⟨

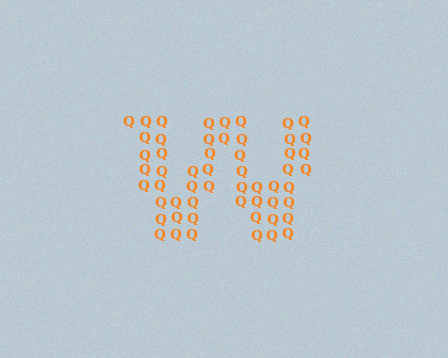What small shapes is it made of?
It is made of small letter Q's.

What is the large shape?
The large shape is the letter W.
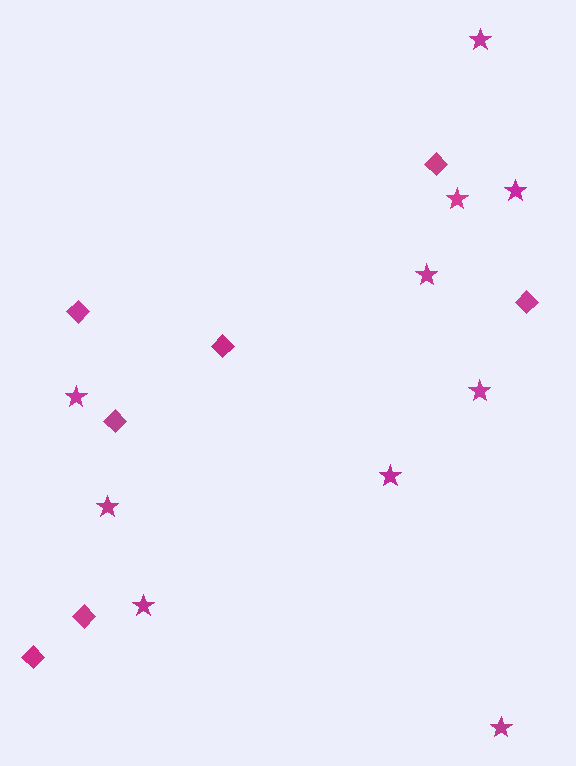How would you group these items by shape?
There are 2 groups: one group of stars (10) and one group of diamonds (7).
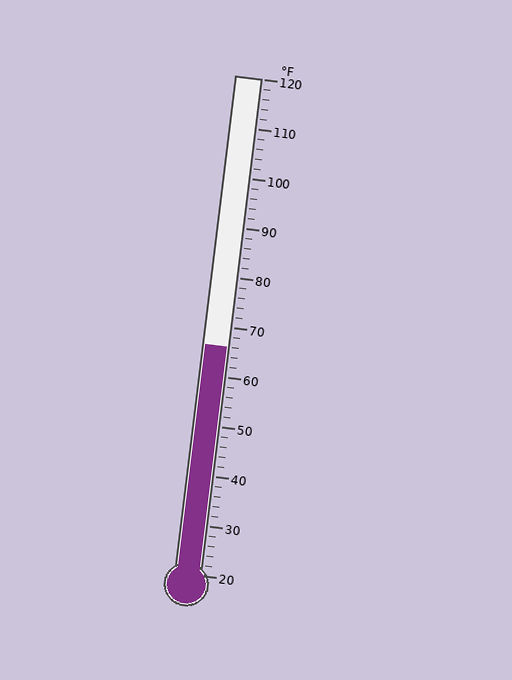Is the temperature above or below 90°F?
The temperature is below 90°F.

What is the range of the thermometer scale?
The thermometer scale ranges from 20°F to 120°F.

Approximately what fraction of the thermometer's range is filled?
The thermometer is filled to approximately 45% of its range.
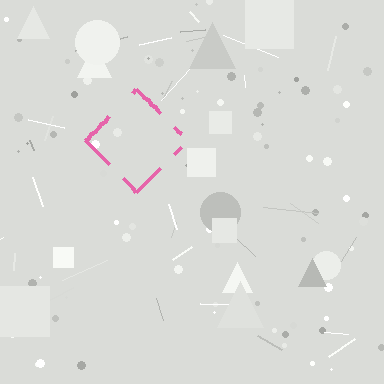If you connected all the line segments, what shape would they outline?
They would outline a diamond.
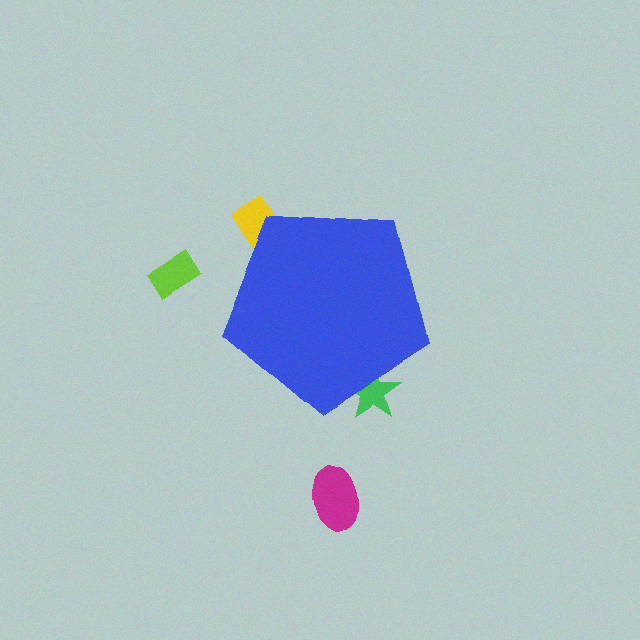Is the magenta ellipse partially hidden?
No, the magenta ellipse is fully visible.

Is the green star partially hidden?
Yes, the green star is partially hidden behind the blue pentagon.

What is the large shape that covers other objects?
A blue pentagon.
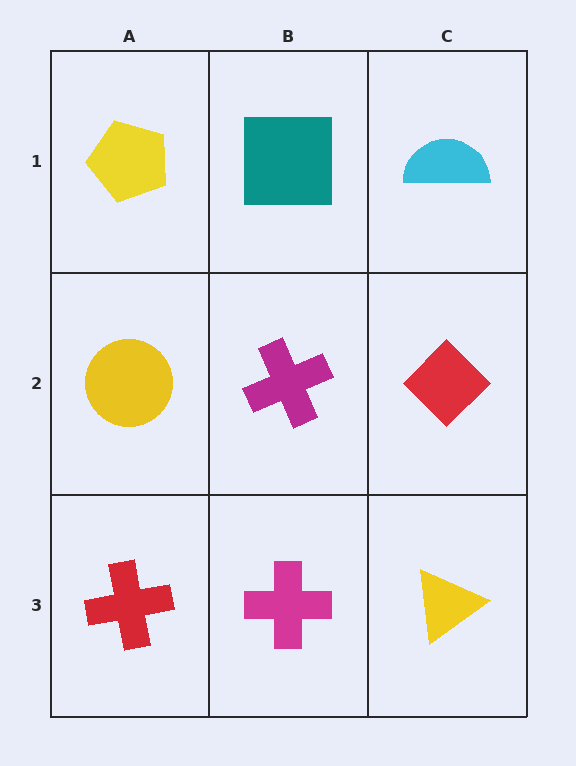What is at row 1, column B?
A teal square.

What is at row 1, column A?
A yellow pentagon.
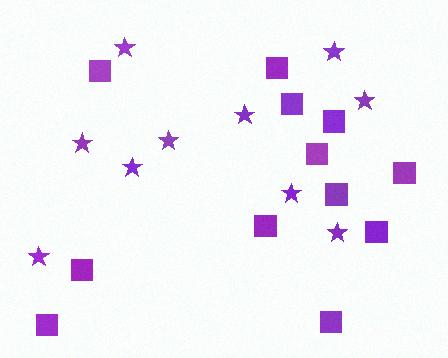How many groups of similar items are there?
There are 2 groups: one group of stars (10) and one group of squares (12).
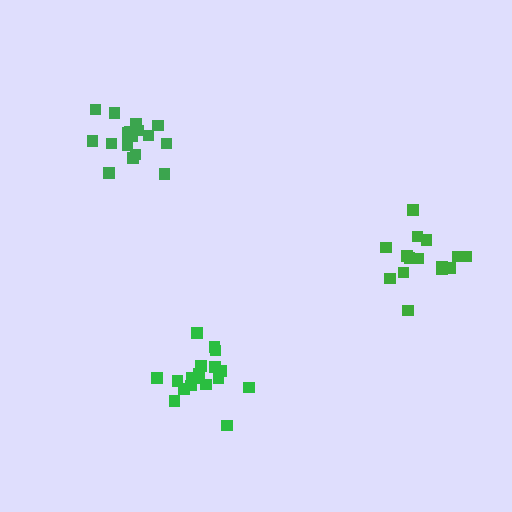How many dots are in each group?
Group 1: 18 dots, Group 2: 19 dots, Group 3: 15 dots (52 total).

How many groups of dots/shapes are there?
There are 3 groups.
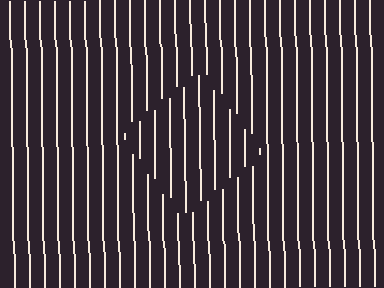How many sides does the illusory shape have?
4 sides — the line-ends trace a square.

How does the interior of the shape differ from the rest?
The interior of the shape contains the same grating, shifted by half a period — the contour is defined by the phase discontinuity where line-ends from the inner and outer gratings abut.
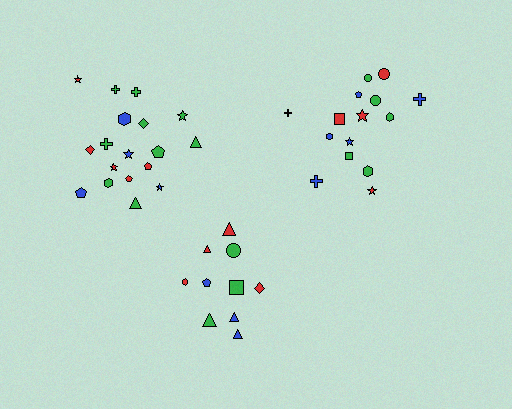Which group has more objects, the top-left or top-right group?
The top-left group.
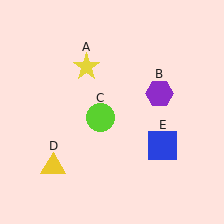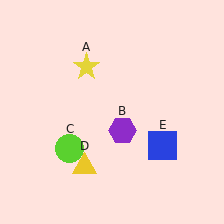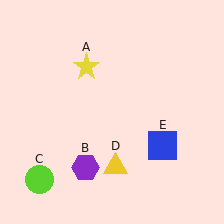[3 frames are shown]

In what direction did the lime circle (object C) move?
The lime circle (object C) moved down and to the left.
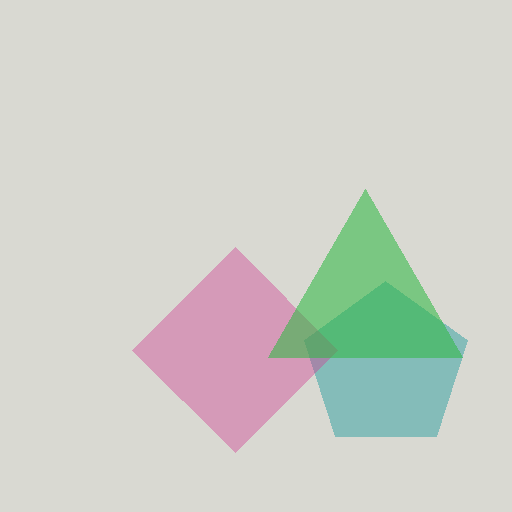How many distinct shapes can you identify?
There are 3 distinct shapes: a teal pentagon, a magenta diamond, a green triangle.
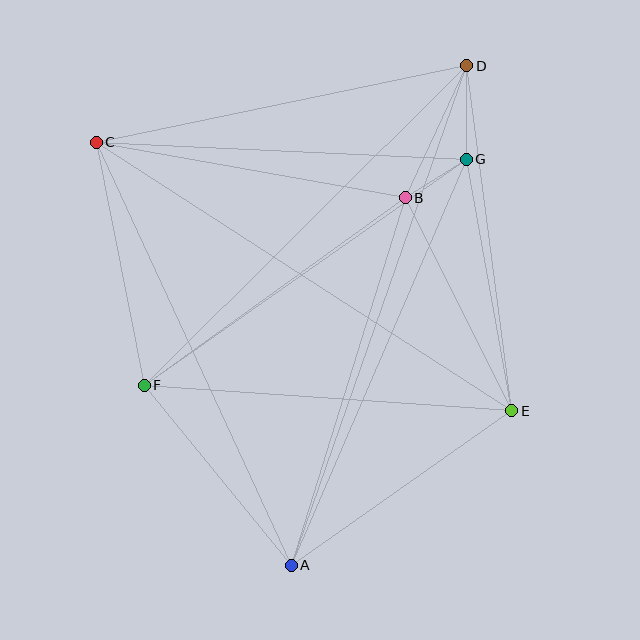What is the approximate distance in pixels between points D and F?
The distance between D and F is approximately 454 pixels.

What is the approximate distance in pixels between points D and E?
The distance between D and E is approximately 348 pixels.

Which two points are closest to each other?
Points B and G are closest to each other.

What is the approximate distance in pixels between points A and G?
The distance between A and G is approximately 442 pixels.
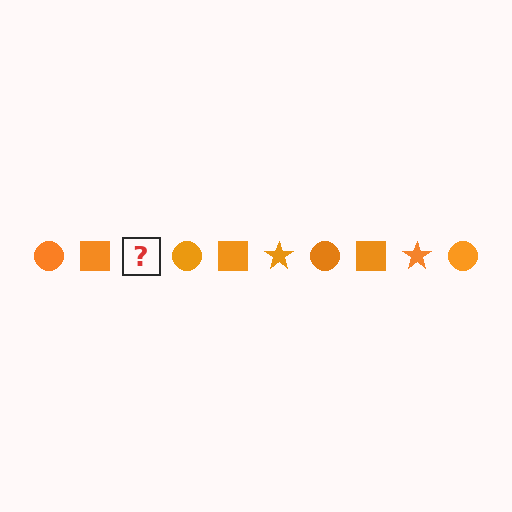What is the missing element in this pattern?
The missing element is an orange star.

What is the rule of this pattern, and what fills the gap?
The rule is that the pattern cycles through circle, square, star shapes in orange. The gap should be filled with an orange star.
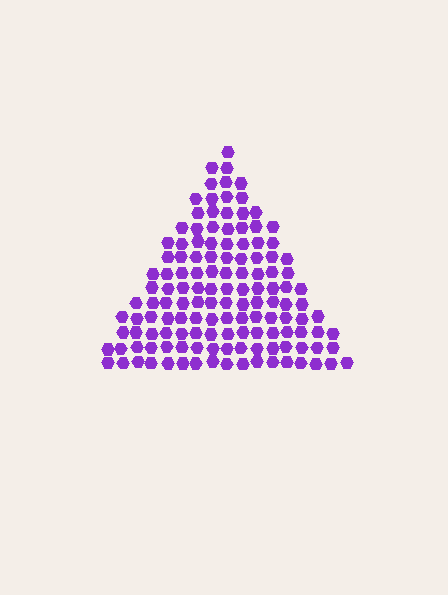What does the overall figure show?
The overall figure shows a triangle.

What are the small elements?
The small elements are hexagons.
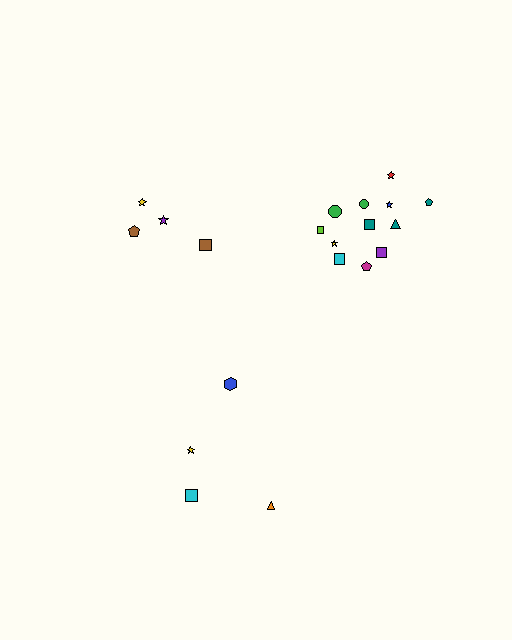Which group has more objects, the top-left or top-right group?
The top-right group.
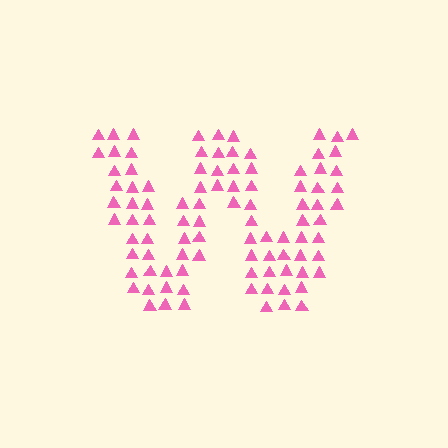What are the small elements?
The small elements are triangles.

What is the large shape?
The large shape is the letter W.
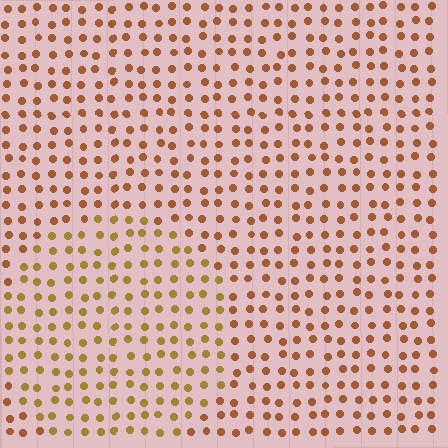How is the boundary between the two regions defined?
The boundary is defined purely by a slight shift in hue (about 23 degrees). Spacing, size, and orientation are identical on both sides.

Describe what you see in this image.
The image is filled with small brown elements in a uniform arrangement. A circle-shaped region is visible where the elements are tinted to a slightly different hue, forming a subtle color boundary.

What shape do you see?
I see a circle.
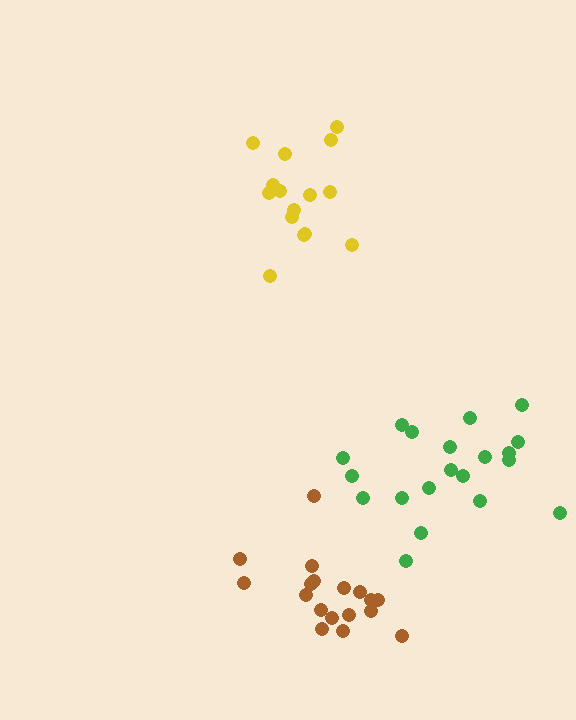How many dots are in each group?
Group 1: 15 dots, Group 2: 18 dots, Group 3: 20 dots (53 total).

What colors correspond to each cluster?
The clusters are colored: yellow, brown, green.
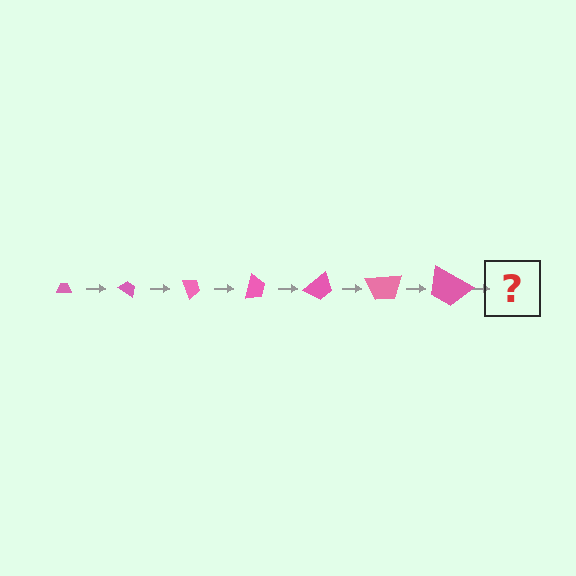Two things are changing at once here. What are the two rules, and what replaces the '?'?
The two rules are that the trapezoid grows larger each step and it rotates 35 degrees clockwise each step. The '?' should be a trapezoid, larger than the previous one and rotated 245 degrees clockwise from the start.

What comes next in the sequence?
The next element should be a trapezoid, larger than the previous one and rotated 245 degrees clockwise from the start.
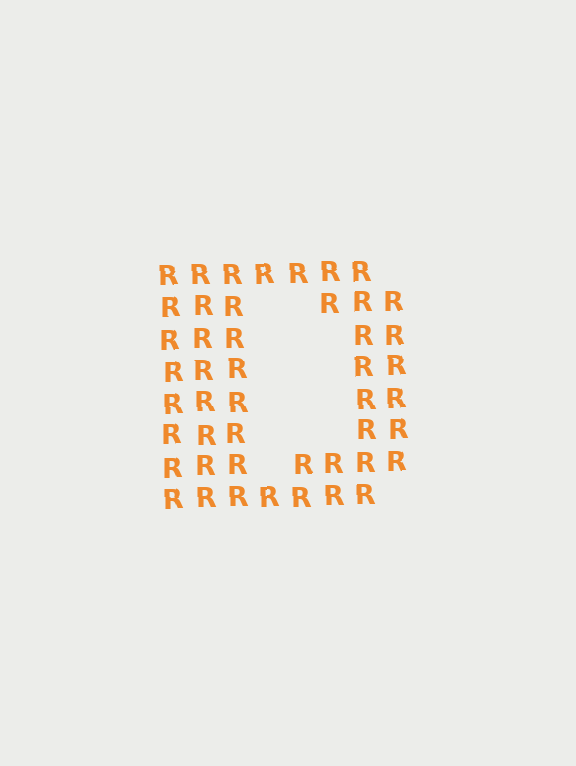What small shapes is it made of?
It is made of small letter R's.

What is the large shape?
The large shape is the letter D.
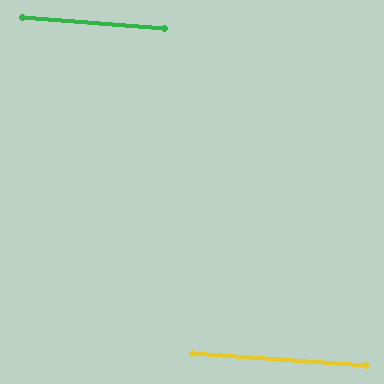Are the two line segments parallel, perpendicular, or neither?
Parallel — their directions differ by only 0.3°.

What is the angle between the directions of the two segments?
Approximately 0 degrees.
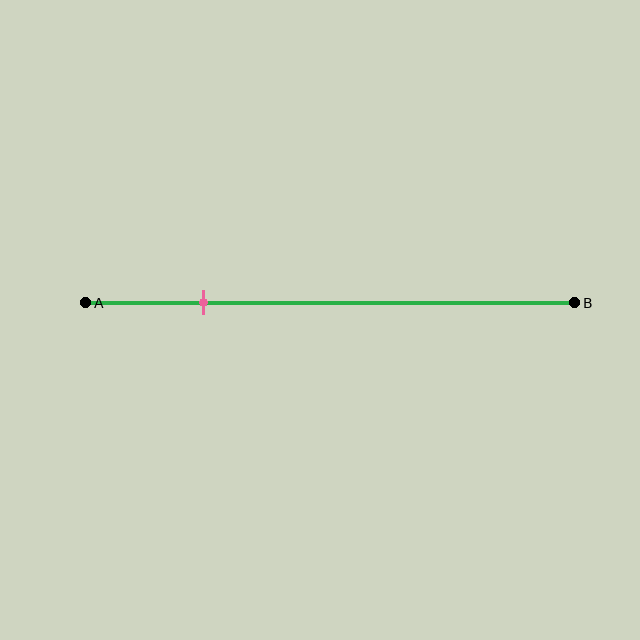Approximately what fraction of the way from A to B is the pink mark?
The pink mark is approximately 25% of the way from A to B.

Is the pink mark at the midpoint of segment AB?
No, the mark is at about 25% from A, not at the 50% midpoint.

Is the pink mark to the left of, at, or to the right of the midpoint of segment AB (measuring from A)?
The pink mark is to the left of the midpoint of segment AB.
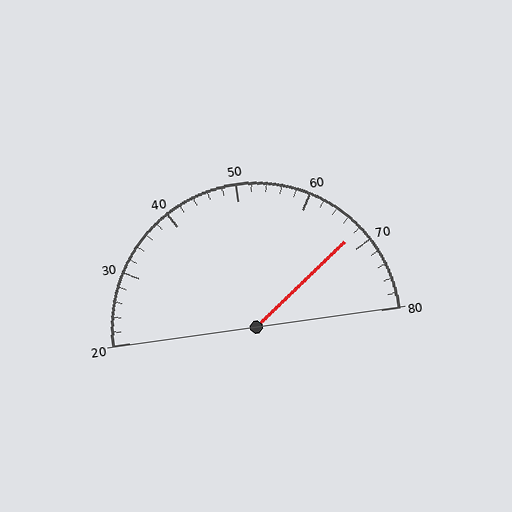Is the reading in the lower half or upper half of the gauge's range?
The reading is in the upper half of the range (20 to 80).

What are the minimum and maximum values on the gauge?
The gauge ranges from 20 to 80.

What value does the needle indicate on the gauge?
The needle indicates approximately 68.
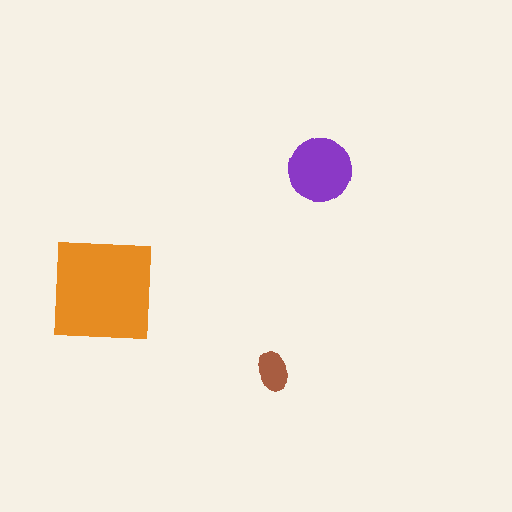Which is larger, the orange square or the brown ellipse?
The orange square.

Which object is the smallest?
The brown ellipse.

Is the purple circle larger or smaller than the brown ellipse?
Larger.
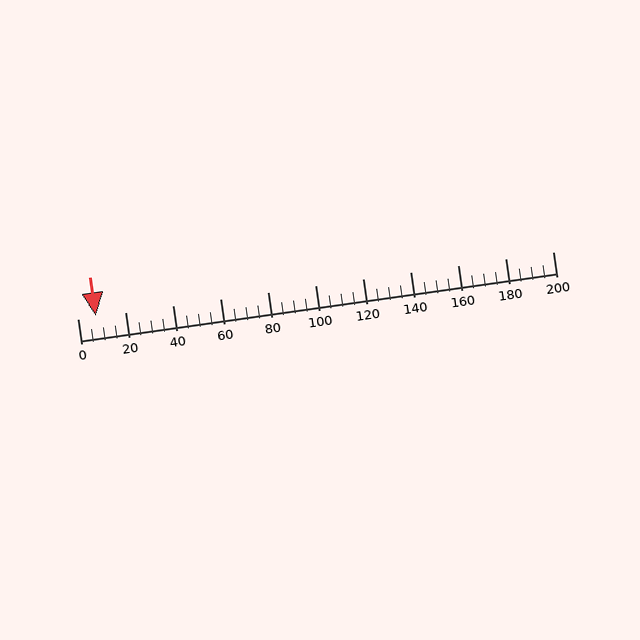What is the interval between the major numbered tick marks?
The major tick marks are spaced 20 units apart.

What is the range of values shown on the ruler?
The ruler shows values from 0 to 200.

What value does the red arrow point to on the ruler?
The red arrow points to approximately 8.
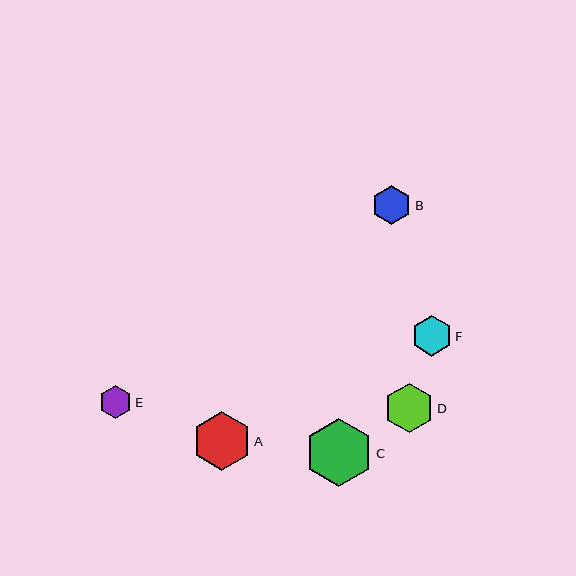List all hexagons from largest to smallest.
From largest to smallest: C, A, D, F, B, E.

⟩

EXERCISE REQUIREMENTS: Print exactly the span of lines that begins with the line containing "Is the purple" and ends with the last line of the listing, with no pictures.

FULL SOLUTION:
Is the purple circle larger or smaller than the brown ellipse?
Larger.
What is the interval between the major numbered tick marks?
The major tick marks are spaced 20 units apart.

What is the range of values shown on the ruler?
The ruler shows values from 0 to 200.

What value does the red arrow point to on the ruler?
The red arrow points to approximately 8.
List all hexagons from largest to smallest.
From largest to smallest: C, A, D, F, B, E.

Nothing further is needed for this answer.